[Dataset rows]
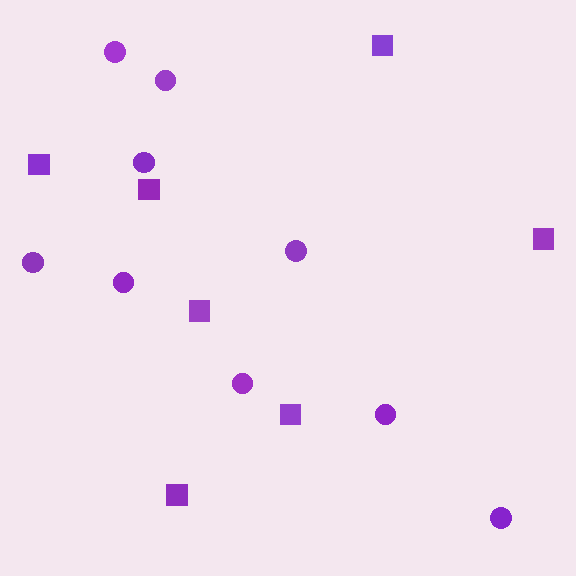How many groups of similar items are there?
There are 2 groups: one group of circles (9) and one group of squares (7).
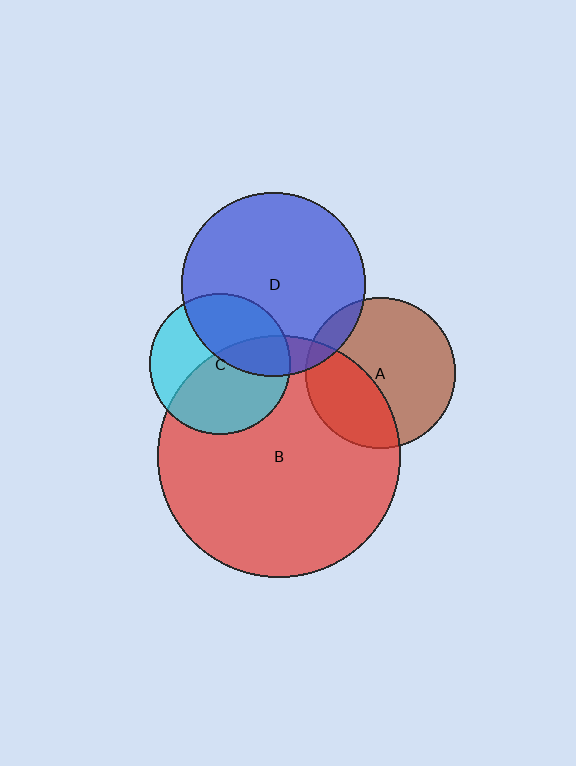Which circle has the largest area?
Circle B (red).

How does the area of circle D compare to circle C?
Approximately 1.7 times.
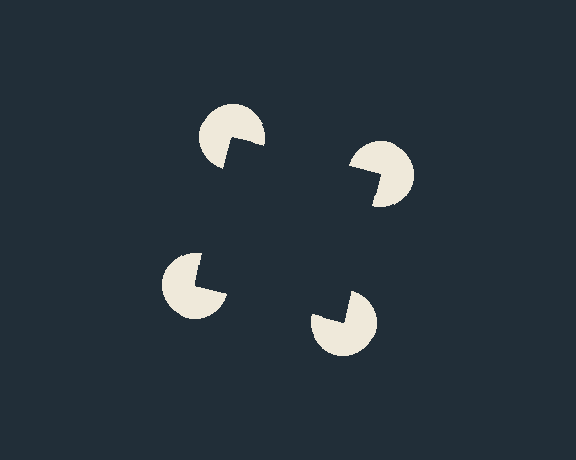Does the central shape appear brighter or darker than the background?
It typically appears slightly darker than the background, even though no actual brightness change is drawn.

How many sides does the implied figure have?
4 sides.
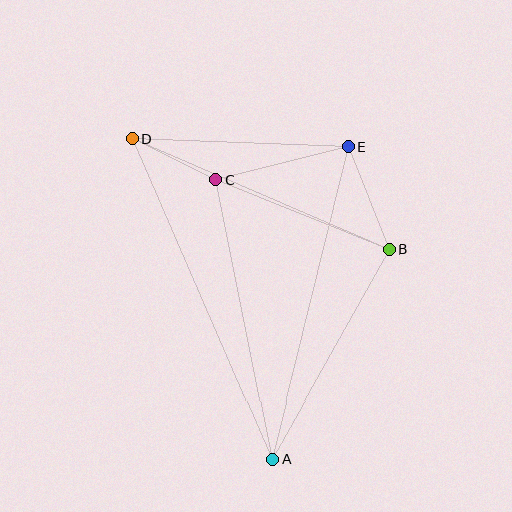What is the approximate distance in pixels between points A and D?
The distance between A and D is approximately 350 pixels.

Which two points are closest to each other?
Points C and D are closest to each other.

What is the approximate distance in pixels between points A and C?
The distance between A and C is approximately 285 pixels.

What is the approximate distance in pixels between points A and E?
The distance between A and E is approximately 322 pixels.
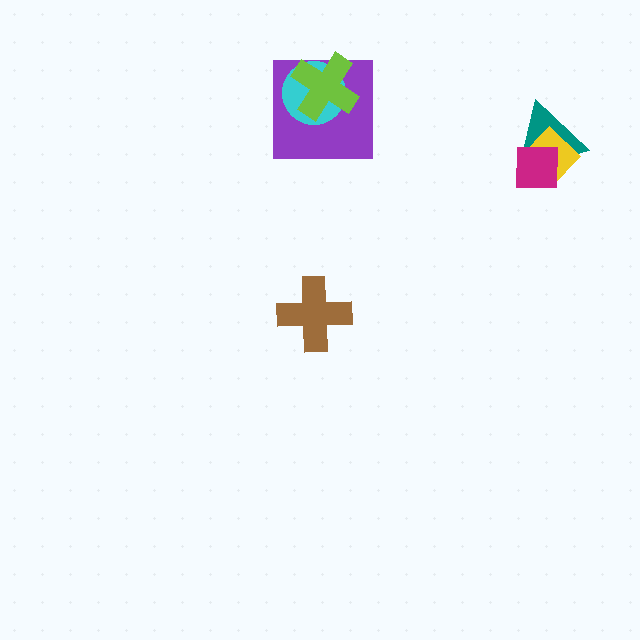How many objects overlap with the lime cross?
2 objects overlap with the lime cross.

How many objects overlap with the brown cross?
0 objects overlap with the brown cross.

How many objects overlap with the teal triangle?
2 objects overlap with the teal triangle.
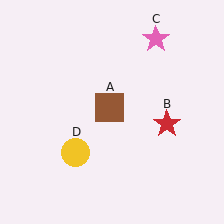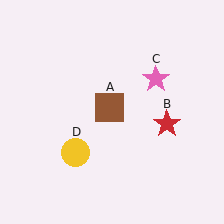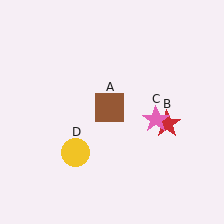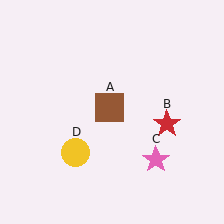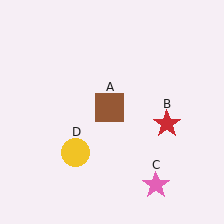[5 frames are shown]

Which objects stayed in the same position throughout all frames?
Brown square (object A) and red star (object B) and yellow circle (object D) remained stationary.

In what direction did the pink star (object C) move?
The pink star (object C) moved down.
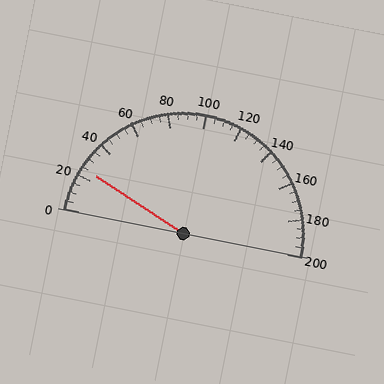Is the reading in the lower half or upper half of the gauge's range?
The reading is in the lower half of the range (0 to 200).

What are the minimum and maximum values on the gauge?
The gauge ranges from 0 to 200.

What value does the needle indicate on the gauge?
The needle indicates approximately 25.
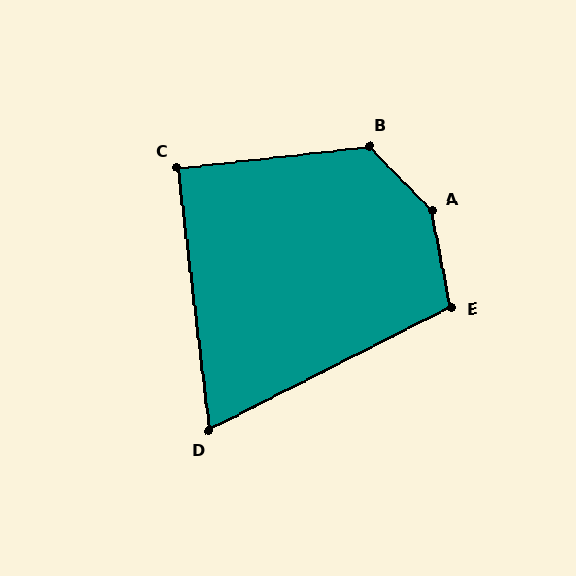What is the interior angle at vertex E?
Approximately 106 degrees (obtuse).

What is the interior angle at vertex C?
Approximately 90 degrees (a right angle).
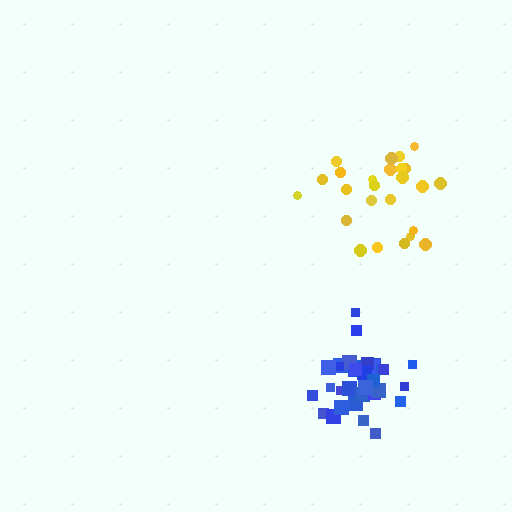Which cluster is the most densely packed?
Blue.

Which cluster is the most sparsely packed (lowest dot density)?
Yellow.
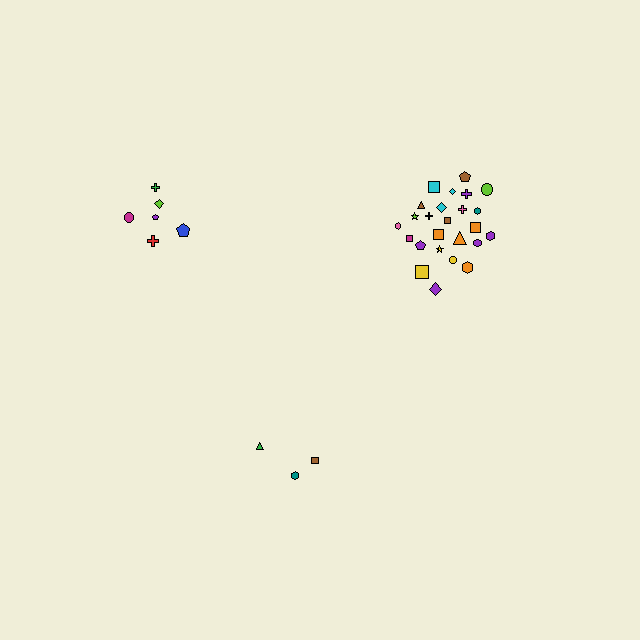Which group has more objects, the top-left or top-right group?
The top-right group.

▶ [Stated exercise]:
Leave the images out and output the remaining material exactly as it stands.

▶ [Solution to this task]:
How many groups of similar items are there?
There are 2 groups: one group of circles (9) and one group of squares (7).
Which circle has the largest area?
Circle B (red).

How does the area of circle D compare to circle C?
Approximately 1.7 times.
Does the central shape appear brighter or darker than the background?
It typically appears slightly darker than the background, even though no actual brightness change is drawn.

How many sides does the implied figure have?
4 sides.
What is the approximate distance in pixels between points A and D?
The distance between A and D is approximately 350 pixels.

Which two points are closest to each other?
Points C and D are closest to each other.

What is the approximate distance in pixels between points A and C?
The distance between A and C is approximately 285 pixels.

What is the approximate distance in pixels between points A and E?
The distance between A and E is approximately 322 pixels.
How many objects overlap with the lime cross?
2 objects overlap with the lime cross.

How many objects overlap with the brown cross?
0 objects overlap with the brown cross.

How many objects overlap with the teal triangle?
2 objects overlap with the teal triangle.
[5 frames are shown]

Which objects stayed in the same position throughout all frames?
Brown square (object A) and red star (object B) and yellow circle (object D) remained stationary.

In what direction did the pink star (object C) move?
The pink star (object C) moved down.
Is the reading in the lower half or upper half of the gauge's range?
The reading is in the lower half of the range (0 to 200).

What are the minimum and maximum values on the gauge?
The gauge ranges from 0 to 200.

What value does the needle indicate on the gauge?
The needle indicates approximately 25.
What is the interior angle at vertex E?
Approximately 106 degrees (obtuse).

What is the interior angle at vertex C?
Approximately 90 degrees (a right angle).
Which cluster is the most densely packed?
Blue.

Which cluster is the most sparsely packed (lowest dot density)?
Yellow.
Which group has more objects, the top-left or top-right group?
The top-right group.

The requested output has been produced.